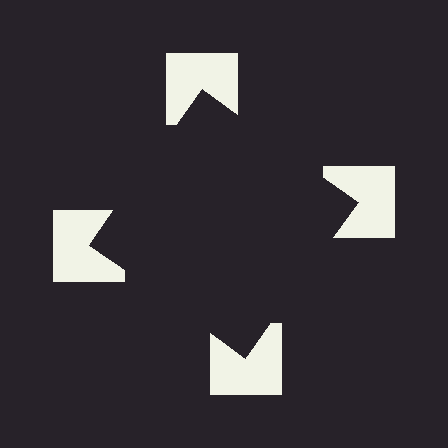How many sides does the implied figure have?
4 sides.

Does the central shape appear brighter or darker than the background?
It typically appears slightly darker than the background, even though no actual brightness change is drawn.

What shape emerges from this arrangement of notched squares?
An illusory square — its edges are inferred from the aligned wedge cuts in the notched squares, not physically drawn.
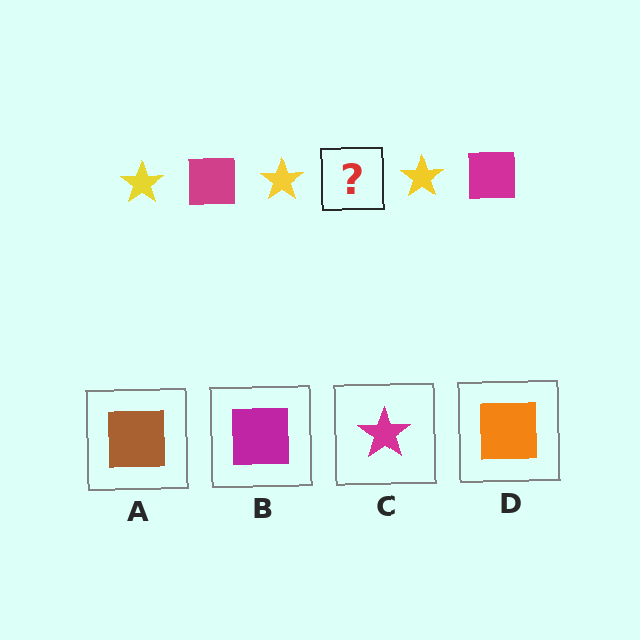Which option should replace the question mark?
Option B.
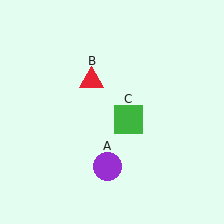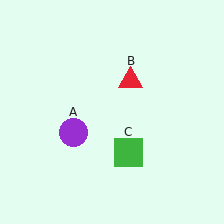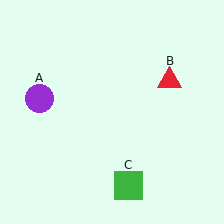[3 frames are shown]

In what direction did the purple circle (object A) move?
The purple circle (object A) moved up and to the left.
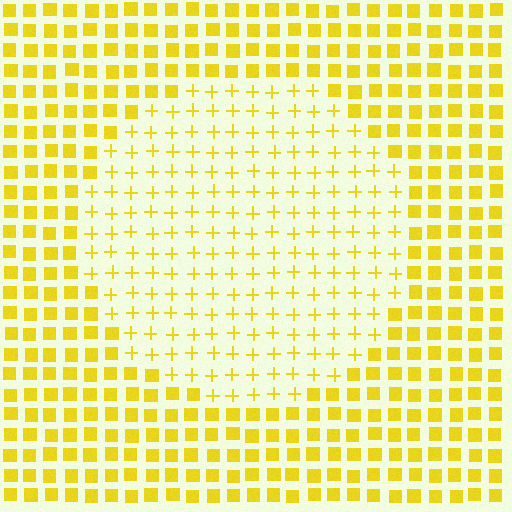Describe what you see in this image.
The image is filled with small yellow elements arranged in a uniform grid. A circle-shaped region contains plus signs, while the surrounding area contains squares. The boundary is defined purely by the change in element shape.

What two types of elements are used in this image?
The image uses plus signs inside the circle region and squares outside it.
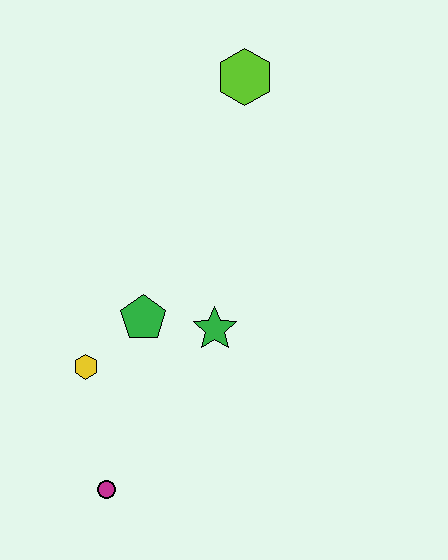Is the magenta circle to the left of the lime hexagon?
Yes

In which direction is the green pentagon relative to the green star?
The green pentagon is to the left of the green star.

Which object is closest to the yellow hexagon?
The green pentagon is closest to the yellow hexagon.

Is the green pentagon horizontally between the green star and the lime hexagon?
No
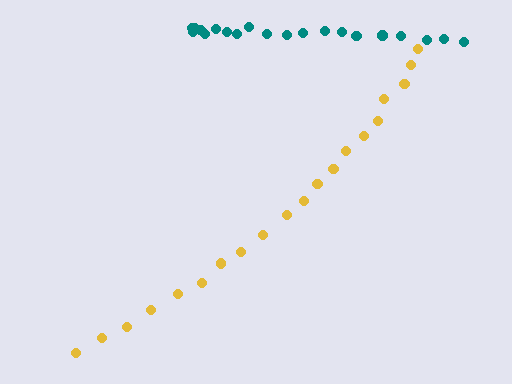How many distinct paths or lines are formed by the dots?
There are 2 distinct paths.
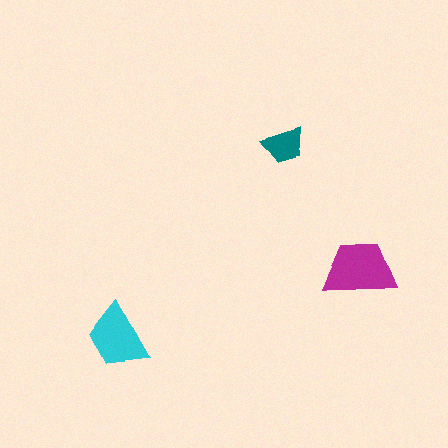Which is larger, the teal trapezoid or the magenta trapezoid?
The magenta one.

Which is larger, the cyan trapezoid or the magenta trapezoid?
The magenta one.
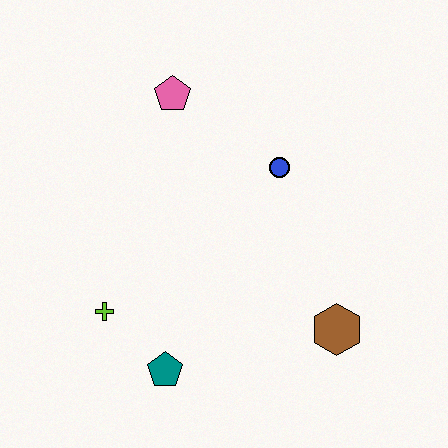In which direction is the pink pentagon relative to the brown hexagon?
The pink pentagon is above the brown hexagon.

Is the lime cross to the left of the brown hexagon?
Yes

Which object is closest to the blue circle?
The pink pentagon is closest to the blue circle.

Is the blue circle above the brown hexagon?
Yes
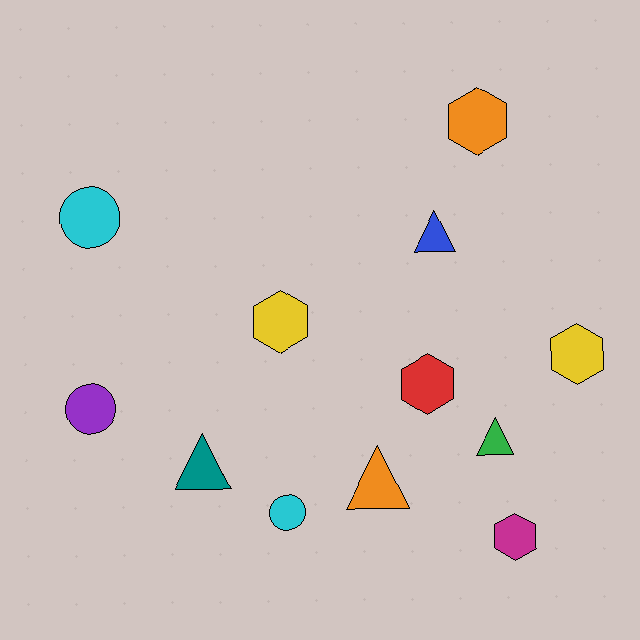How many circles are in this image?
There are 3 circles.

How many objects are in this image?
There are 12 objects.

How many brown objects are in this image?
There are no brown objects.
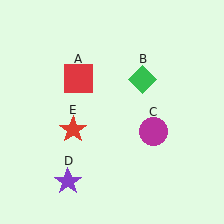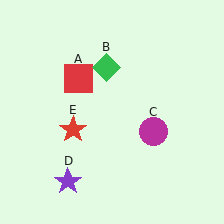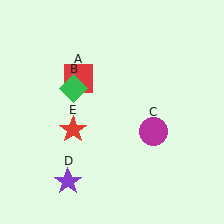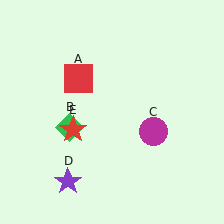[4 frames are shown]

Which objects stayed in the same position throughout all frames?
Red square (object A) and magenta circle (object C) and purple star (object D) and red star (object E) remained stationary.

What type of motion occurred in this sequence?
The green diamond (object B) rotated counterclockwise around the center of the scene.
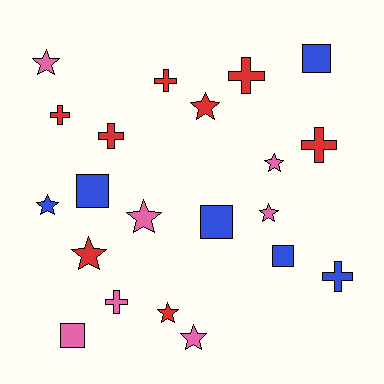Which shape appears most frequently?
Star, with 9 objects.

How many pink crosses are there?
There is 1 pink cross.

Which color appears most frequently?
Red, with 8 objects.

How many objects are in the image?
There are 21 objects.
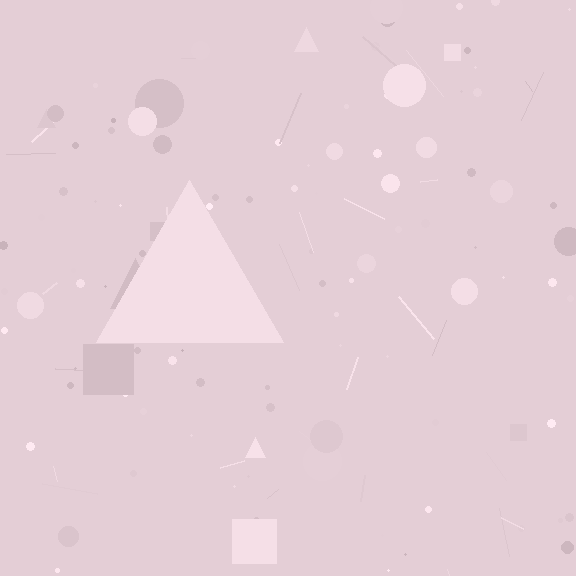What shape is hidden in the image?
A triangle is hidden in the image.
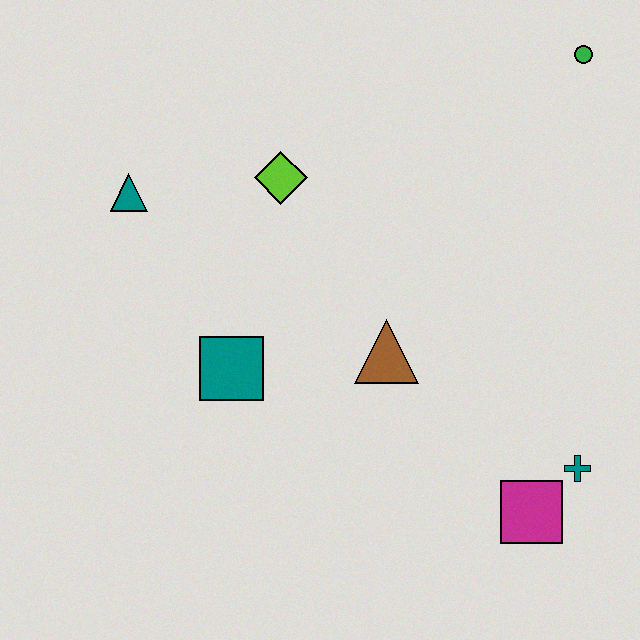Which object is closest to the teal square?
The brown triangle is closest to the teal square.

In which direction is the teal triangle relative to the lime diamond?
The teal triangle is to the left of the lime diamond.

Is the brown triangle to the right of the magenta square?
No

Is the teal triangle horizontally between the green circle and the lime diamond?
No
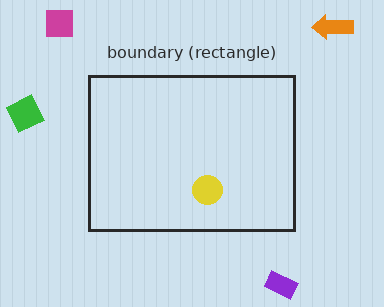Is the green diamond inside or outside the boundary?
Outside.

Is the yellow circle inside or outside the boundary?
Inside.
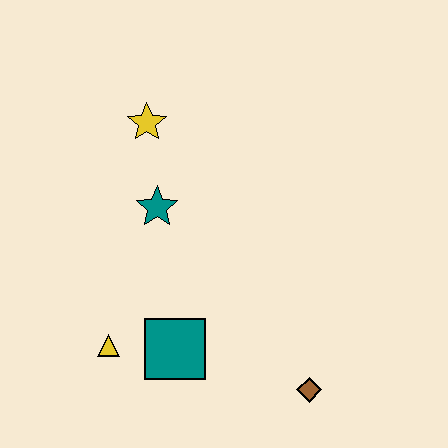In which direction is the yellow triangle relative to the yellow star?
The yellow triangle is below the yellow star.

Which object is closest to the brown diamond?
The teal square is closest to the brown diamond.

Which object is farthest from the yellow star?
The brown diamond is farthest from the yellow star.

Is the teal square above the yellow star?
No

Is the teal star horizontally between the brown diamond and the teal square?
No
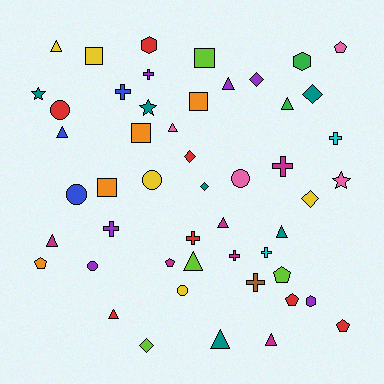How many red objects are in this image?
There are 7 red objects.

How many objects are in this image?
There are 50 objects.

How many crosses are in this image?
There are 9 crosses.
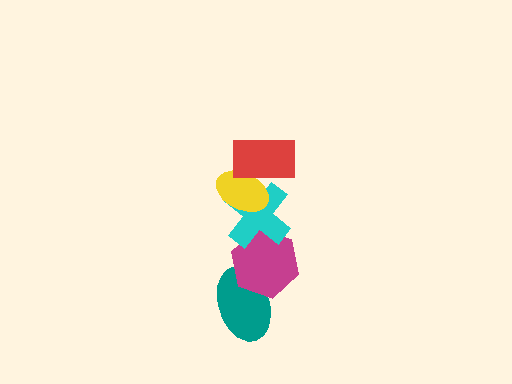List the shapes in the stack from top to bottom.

* [Exercise]
Reproduce the data above in full, exactly as it is, with the pictures left out.

* [Expected answer]
How many sides does the implied figure have?
4 sides.

Does the central shape appear brighter or darker than the background?
It typically appears slightly darker than the background, even though no actual brightness change is drawn.

What shape emerges from this arrangement of notched squares?
An illusory square — its edges are inferred from the aligned wedge cuts in the notched squares, not physically drawn.
Which option should replace the question mark?
Option B.
[3 frames are shown]

In what direction did the purple circle (object A) move?
The purple circle (object A) moved up and to the left.
Describe what you see in this image.
The image is filled with small yellow elements arranged in a uniform grid. A circle-shaped region contains plus signs, while the surrounding area contains squares. The boundary is defined purely by the change in element shape.

What two types of elements are used in this image?
The image uses plus signs inside the circle region and squares outside it.
Is the magenta circle to the left of the lime hexagon?
Yes

In which direction is the green pentagon relative to the green star?
The green pentagon is to the left of the green star.

Which object is closest to the yellow hexagon?
The green pentagon is closest to the yellow hexagon.

Is the green pentagon horizontally between the green star and the lime hexagon?
No
How many distinct paths or lines are formed by the dots?
There are 2 distinct paths.
Which is larger, the teal trapezoid or the magenta trapezoid?
The magenta one.

Which is larger, the cyan trapezoid or the magenta trapezoid?
The magenta one.
In which direction is the pink pentagon relative to the brown hexagon?
The pink pentagon is above the brown hexagon.

Is the lime cross to the left of the brown hexagon?
Yes

Which object is closest to the blue circle?
The pink pentagon is closest to the blue circle.

Is the blue circle above the brown hexagon?
Yes
How many circles are in this image?
There are 3 circles.

How many objects are in this image?
There are 12 objects.

How many brown objects are in this image?
There are no brown objects.
[4 frames are shown]

Which objects stayed in the same position throughout all frames?
Red square (object A) and magenta circle (object C) and purple star (object D) and red star (object E) remained stationary.

What type of motion occurred in this sequence?
The green diamond (object B) rotated counterclockwise around the center of the scene.
Which shape appears most frequently?
Star, with 9 objects.

How many pink crosses are there?
There is 1 pink cross.

Which color appears most frequently?
Red, with 8 objects.

How many objects are in the image?
There are 21 objects.
What shape is hidden in the image?
A triangle is hidden in the image.
Which object is closest to the teal square?
The brown triangle is closest to the teal square.

In which direction is the teal triangle relative to the lime diamond?
The teal triangle is to the left of the lime diamond.

Is the brown triangle to the right of the magenta square?
No

Is the teal triangle horizontally between the green circle and the lime diamond?
No
Is the green diamond inside or outside the boundary?
Outside.

Is the yellow circle inside or outside the boundary?
Inside.
In which direction is the yellow triangle relative to the yellow star?
The yellow triangle is below the yellow star.

Which object is closest to the brown diamond?
The teal square is closest to the brown diamond.

Which object is farthest from the yellow star?
The brown diamond is farthest from the yellow star.

Is the teal square above the yellow star?
No

Is the teal star horizontally between the brown diamond and the teal square?
No
How many red objects are in this image?
There are 7 red objects.

How many objects are in this image?
There are 50 objects.

How many crosses are in this image?
There are 9 crosses.
List the shapes in the stack from top to bottom.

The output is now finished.